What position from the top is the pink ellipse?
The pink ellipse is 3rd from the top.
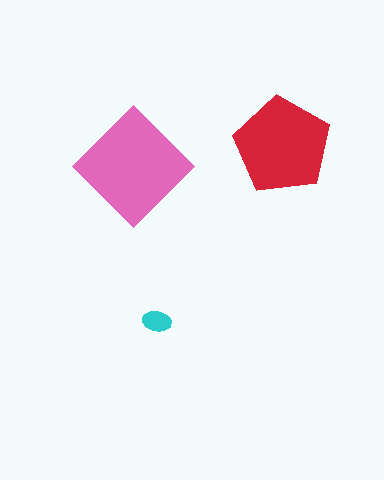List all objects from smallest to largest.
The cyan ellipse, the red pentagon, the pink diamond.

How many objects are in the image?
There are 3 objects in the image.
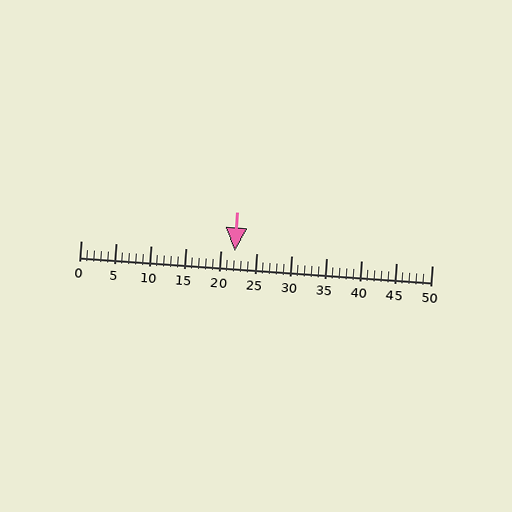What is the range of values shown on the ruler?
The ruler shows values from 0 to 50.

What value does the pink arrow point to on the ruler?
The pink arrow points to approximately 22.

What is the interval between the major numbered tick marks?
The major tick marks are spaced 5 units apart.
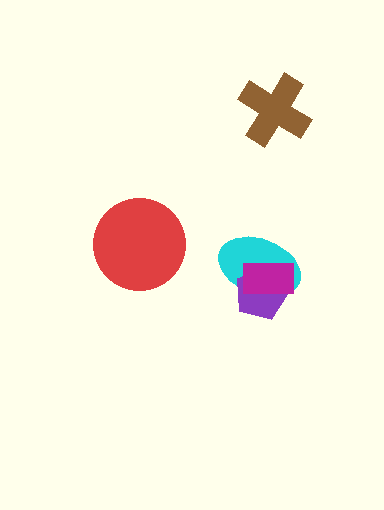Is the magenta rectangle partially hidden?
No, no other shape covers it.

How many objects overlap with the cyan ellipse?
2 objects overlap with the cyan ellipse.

+---+

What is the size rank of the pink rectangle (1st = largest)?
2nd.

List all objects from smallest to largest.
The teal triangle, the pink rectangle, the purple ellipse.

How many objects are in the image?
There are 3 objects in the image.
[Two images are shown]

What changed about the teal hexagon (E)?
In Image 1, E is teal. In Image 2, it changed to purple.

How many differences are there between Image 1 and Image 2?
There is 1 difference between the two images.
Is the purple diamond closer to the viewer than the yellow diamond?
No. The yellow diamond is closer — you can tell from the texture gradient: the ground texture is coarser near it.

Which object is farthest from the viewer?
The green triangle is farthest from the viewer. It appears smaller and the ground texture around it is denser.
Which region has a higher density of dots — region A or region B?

+---+

» Problem to work on
Taking the lines above, repeat exactly those from the line that contains "[Two images are shown]" through the line that contains "Which region has", and both of those lines as well. Include nothing else.

» Answer to the problem
[Two images are shown]

What changed about the teal hexagon (E)?
In Image 1, E is teal. In Image 2, it changed to purple.

How many differences are there between Image 1 and Image 2?
There is 1 difference between the two images.
Is the purple diamond closer to the viewer than the yellow diamond?
No. The yellow diamond is closer — you can tell from the texture gradient: the ground texture is coarser near it.

Which object is farthest from the viewer?
The green triangle is farthest from the viewer. It appears smaller and the ground texture around it is denser.
Which region has a higher density of dots — region A or region B?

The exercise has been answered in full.